YOUR INSTRUCTIONS: Transcribe the entries that follow exactly as they appear, minus pictures.

INFORMATION GIVEN:
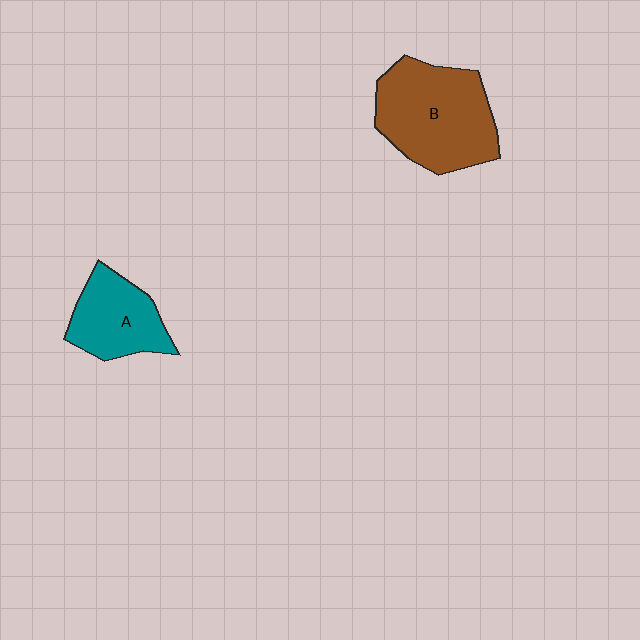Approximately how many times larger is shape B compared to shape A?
Approximately 1.6 times.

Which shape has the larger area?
Shape B (brown).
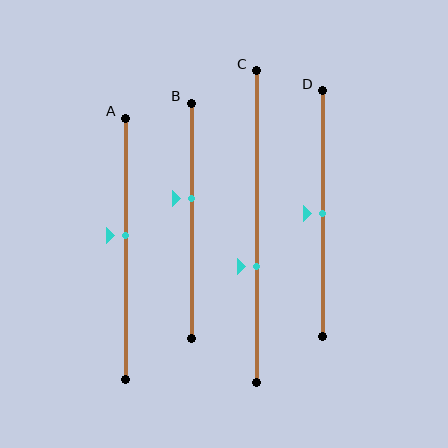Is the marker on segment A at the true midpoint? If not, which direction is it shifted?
No, the marker on segment A is shifted upward by about 5% of the segment length.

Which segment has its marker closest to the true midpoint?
Segment D has its marker closest to the true midpoint.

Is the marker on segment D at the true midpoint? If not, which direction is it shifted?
Yes, the marker on segment D is at the true midpoint.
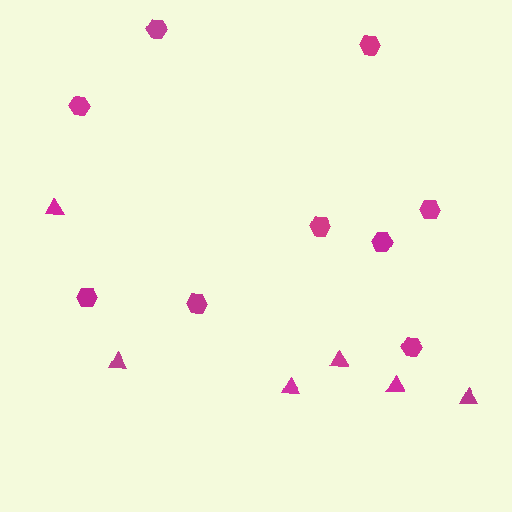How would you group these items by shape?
There are 2 groups: one group of hexagons (9) and one group of triangles (6).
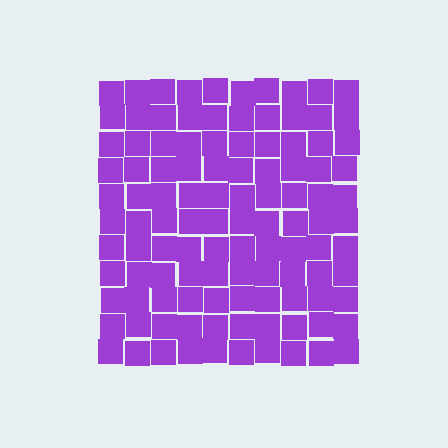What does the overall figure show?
The overall figure shows a square.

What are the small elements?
The small elements are squares.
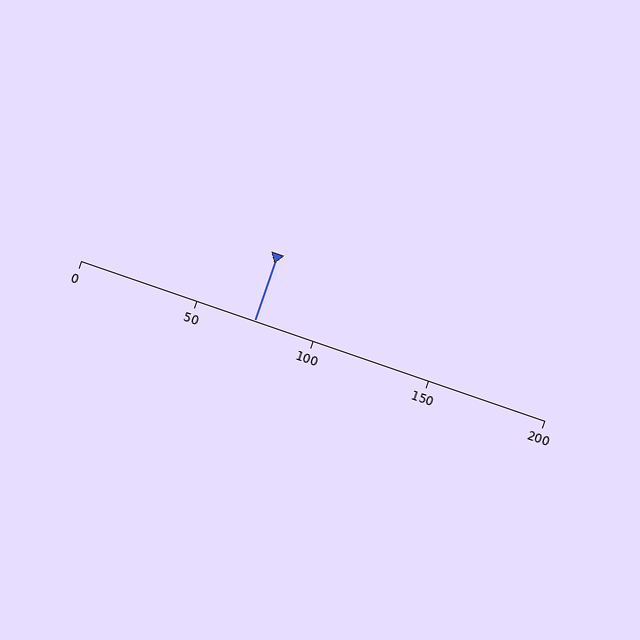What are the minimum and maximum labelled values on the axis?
The axis runs from 0 to 200.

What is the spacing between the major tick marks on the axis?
The major ticks are spaced 50 apart.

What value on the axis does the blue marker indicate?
The marker indicates approximately 75.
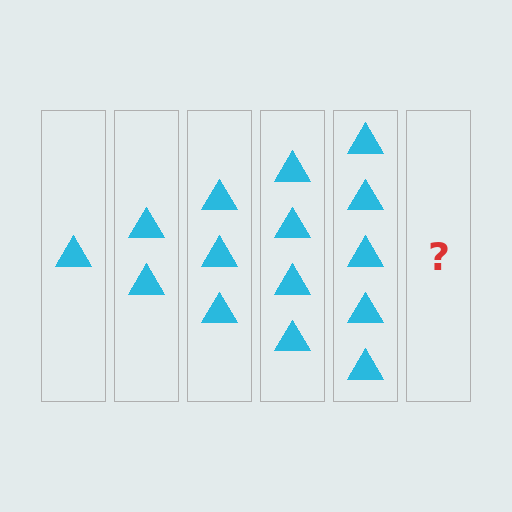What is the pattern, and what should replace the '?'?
The pattern is that each step adds one more triangle. The '?' should be 6 triangles.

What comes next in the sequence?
The next element should be 6 triangles.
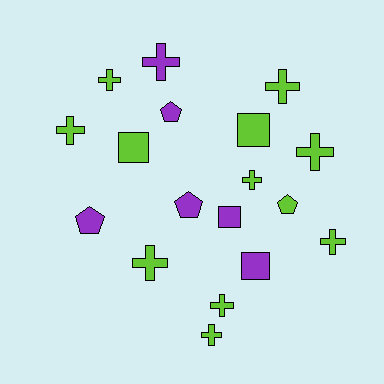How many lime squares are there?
There are 2 lime squares.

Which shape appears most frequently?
Cross, with 10 objects.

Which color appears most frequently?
Lime, with 12 objects.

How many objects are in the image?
There are 18 objects.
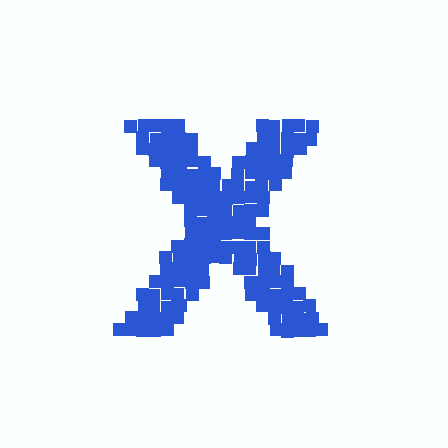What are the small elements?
The small elements are squares.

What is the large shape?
The large shape is the letter X.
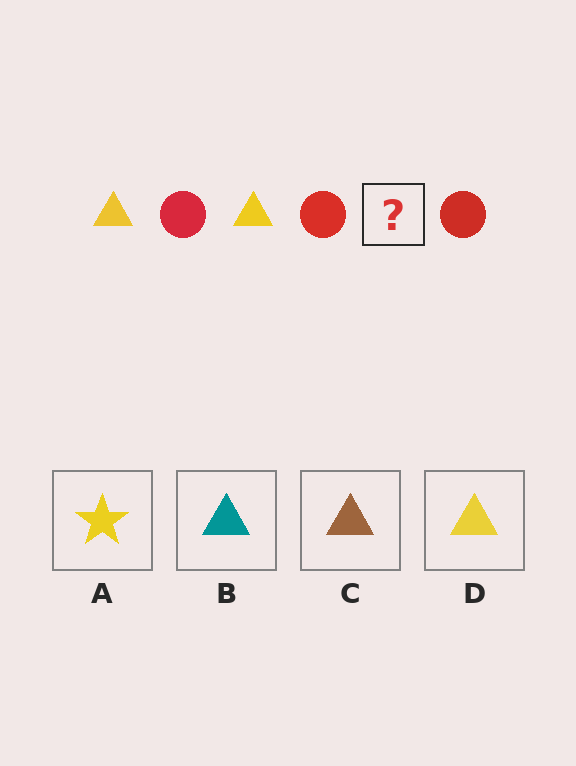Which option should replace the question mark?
Option D.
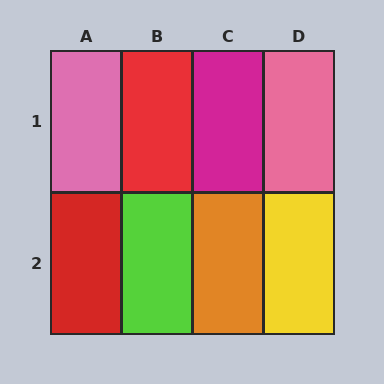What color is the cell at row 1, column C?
Magenta.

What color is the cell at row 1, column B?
Red.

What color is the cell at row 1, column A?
Pink.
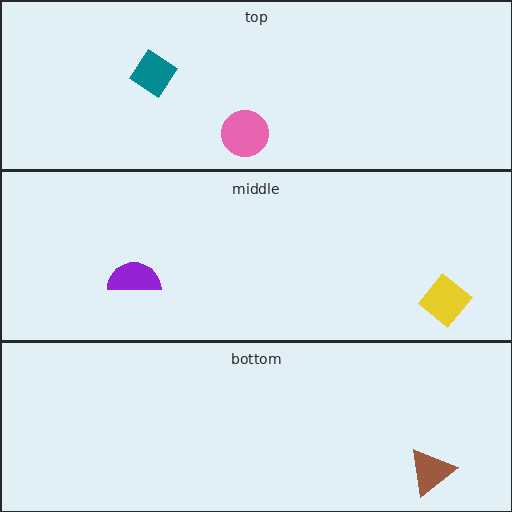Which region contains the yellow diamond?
The middle region.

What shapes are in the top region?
The pink circle, the teal diamond.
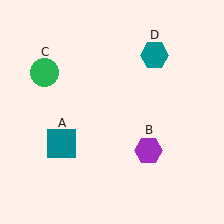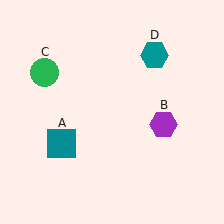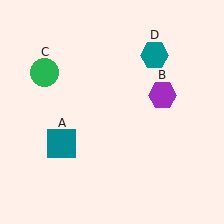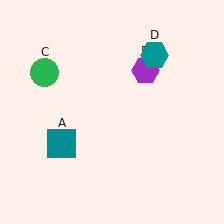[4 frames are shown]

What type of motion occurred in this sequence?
The purple hexagon (object B) rotated counterclockwise around the center of the scene.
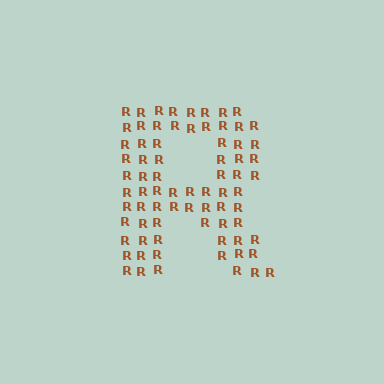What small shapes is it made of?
It is made of small letter R's.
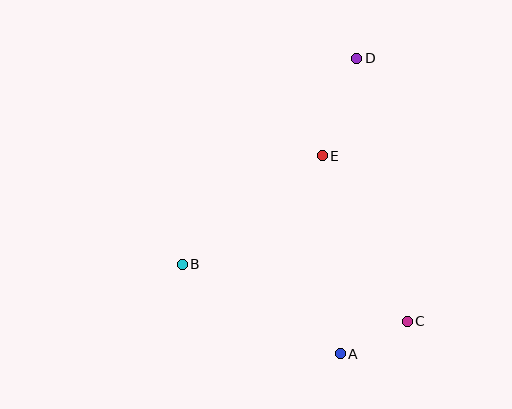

OUTPUT FOR THIS EXERCISE:
Approximately how many times larger is shape B compared to shape A?
Approximately 1.6 times.

Which shape has the larger area?
Shape B (brown).
Is the marker on segment A at the true midpoint? If not, which direction is it shifted?
No, the marker on segment A is shifted upward by about 5% of the segment length.

Which segment has its marker closest to the true midpoint?
Segment D has its marker closest to the true midpoint.

Is the marker on segment D at the true midpoint? If not, which direction is it shifted?
Yes, the marker on segment D is at the true midpoint.
How would you group these items by shape?
There are 2 groups: one group of hexagons (9) and one group of triangles (6).
What does the overall figure show?
The overall figure shows a square.

What are the small elements?
The small elements are squares.
What are the minimum and maximum labelled values on the axis?
The axis runs from 0 to 200.

What is the spacing between the major tick marks on the axis?
The major ticks are spaced 50 apart.

What value on the axis does the blue marker indicate?
The marker indicates approximately 75.
What is the pattern, and what should replace the '?'?
The pattern is that each step adds one more triangle. The '?' should be 6 triangles.

What comes next in the sequence?
The next element should be 6 triangles.
How many lime squares are there?
There are 2 lime squares.

Which shape appears most frequently?
Cross, with 10 objects.

Which color appears most frequently?
Lime, with 12 objects.

How many objects are in the image?
There are 18 objects.
What are the small elements?
The small elements are squares.

What is the large shape?
The large shape is the letter X.
Which option should replace the question mark?
Option D.
What color is the cell at row 1, column C?
Magenta.

What color is the cell at row 1, column B?
Red.

What color is the cell at row 1, column A?
Pink.
Which region contains the yellow diamond?
The middle region.

What shapes are in the top region?
The pink circle, the teal diamond.
[4 frames are shown]

What type of motion occurred in this sequence?
The purple hexagon (object B) rotated counterclockwise around the center of the scene.
What small shapes is it made of?
It is made of small letter R's.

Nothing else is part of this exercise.